>> BEGIN
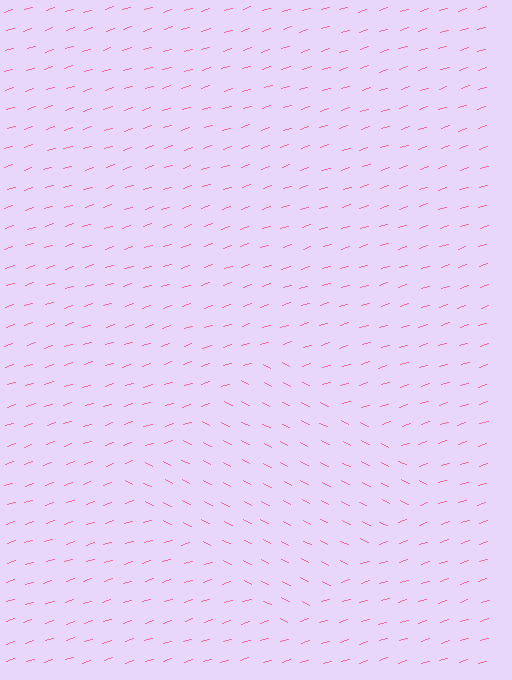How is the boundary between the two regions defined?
The boundary is defined purely by a change in line orientation (approximately 45 degrees difference). All lines are the same color and thickness.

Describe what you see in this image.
The image is filled with small pink line segments. A diamond region in the image has lines oriented differently from the surrounding lines, creating a visible texture boundary.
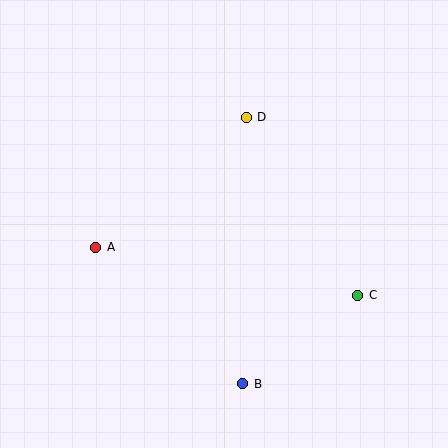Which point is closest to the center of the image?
Point D at (246, 117) is closest to the center.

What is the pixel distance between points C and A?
The distance between C and A is 267 pixels.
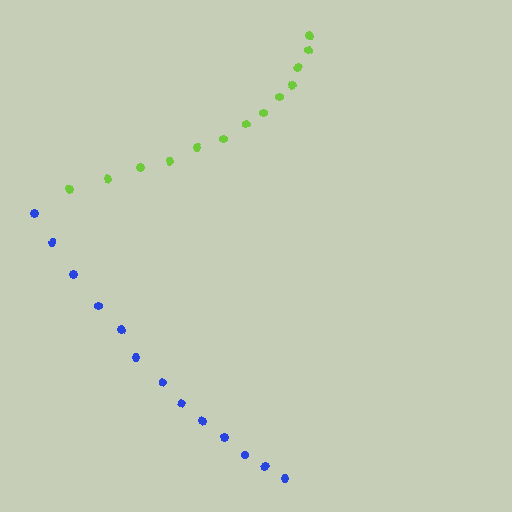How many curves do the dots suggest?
There are 2 distinct paths.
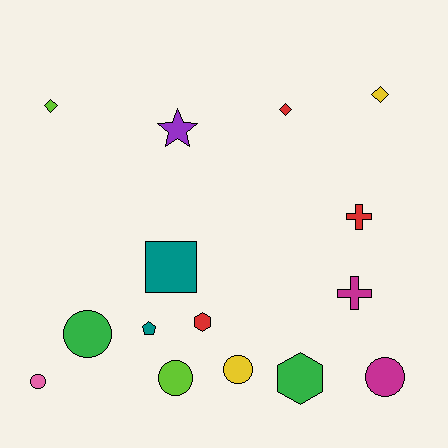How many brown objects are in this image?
There are no brown objects.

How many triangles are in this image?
There are no triangles.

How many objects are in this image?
There are 15 objects.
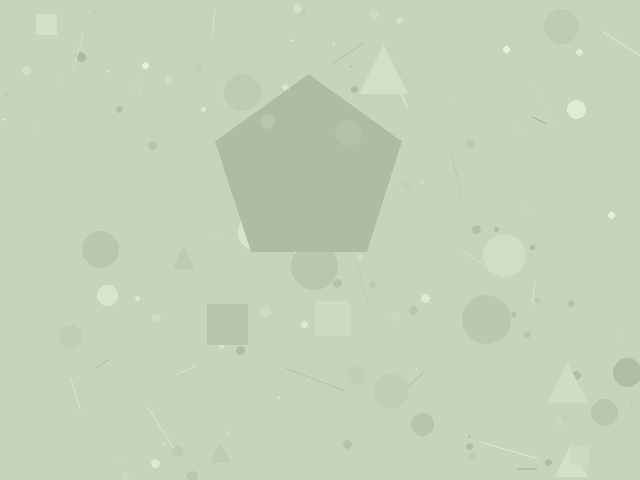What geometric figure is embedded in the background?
A pentagon is embedded in the background.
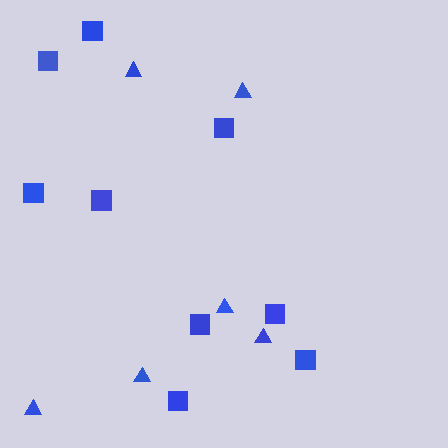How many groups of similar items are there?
There are 2 groups: one group of triangles (6) and one group of squares (9).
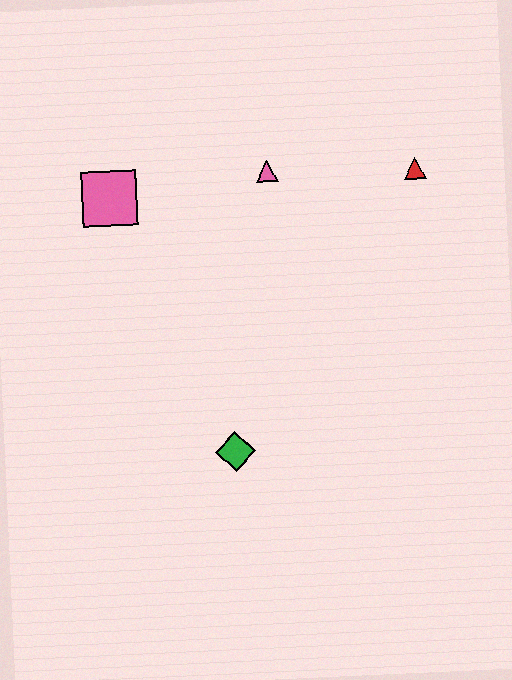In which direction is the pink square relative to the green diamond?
The pink square is above the green diamond.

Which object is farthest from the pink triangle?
The green diamond is farthest from the pink triangle.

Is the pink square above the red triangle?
No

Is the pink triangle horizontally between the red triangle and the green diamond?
Yes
>> END
* [WHAT IS NEEDED] In your copy, repeat each record exactly and include no pictures.

* [ANSWER BELOW]
How is the boundary between the two regions defined?
The boundary is defined purely by a change in line orientation (approximately 45 degrees difference). All lines are the same color and thickness.

Describe what you see in this image.
The image is filled with small pink line segments. A diamond region in the image has lines oriented differently from the surrounding lines, creating a visible texture boundary.
Which point is closest to the center of the image?
Point D at (246, 117) is closest to the center.

What is the pixel distance between points C and A?
The distance between C and A is 267 pixels.
How many curves do the dots suggest?
There are 2 distinct paths.
How many brown objects are in this image?
There are no brown objects.

How many triangles are in this image?
There are no triangles.

How many objects are in this image?
There are 15 objects.
What geometric figure is embedded in the background?
A pentagon is embedded in the background.
How many groups of similar items are there?
There are 2 groups: one group of triangles (6) and one group of squares (9).
In which direction is the pink square relative to the green diamond?
The pink square is above the green diamond.

Which object is farthest from the pink triangle?
The green diamond is farthest from the pink triangle.

Is the pink square above the red triangle?
No

Is the pink triangle horizontally between the red triangle and the green diamond?
Yes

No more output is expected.